**Aim:**
The entries below should be given again exactly, minus their pictures.

**Exercise inputs:**
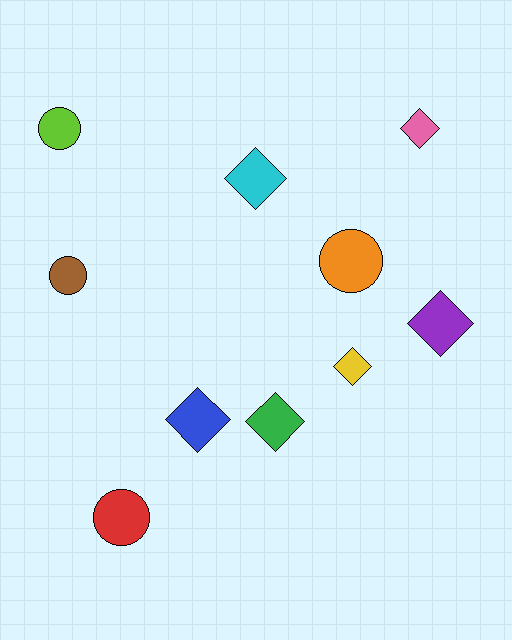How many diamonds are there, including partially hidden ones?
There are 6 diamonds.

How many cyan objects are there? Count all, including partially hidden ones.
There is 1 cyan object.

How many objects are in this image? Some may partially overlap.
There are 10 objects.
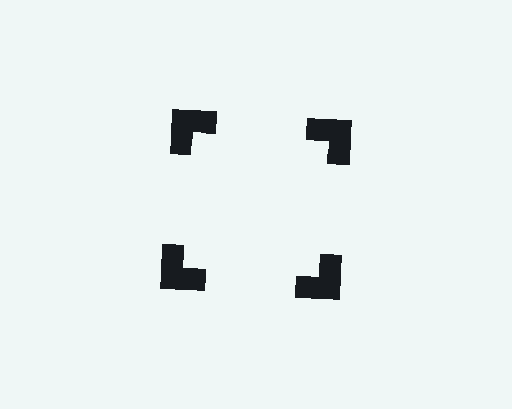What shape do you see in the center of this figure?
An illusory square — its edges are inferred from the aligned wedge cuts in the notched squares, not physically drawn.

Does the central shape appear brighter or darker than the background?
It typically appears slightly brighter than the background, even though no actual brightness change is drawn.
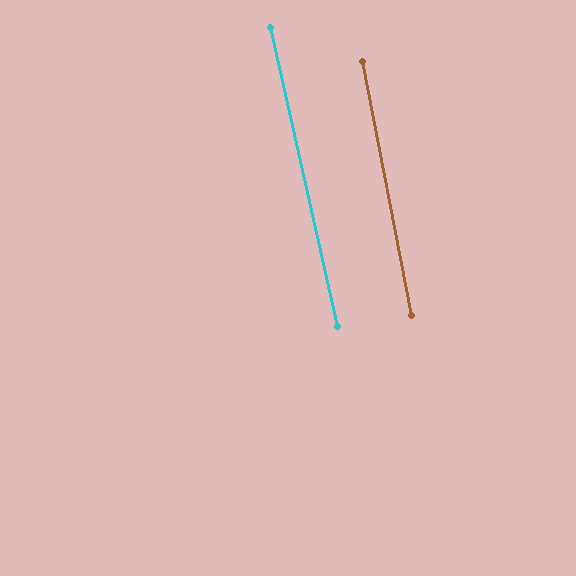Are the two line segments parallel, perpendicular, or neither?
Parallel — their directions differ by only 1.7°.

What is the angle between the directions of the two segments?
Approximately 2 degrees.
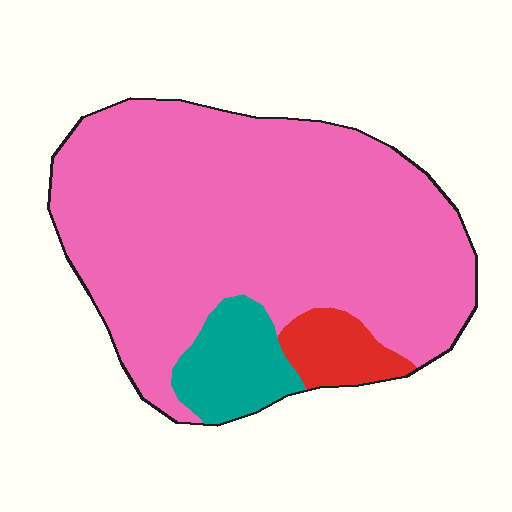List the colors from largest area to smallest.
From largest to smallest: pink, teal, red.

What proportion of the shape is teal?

**Completed exercise:**
How many diamonds are there, including partially hidden ones?
There are 6 diamonds.

How many cyan objects are there? Count all, including partially hidden ones.
There is 1 cyan object.

How many objects are in this image? Some may partially overlap.
There are 10 objects.
What shape do you see in the center of this figure?
An illusory square — its edges are inferred from the aligned wedge cuts in the notched squares, not physically drawn.

Does the central shape appear brighter or darker than the background?
It typically appears slightly brighter than the background, even though no actual brightness change is drawn.
Are the two line segments parallel, perpendicular, or neither?
Parallel — their directions differ by only 1.7°.

What is the angle between the directions of the two segments?
Approximately 2 degrees.
List the colors from largest area to smallest.
From largest to smallest: pink, teal, red.

What proportion of the shape is teal?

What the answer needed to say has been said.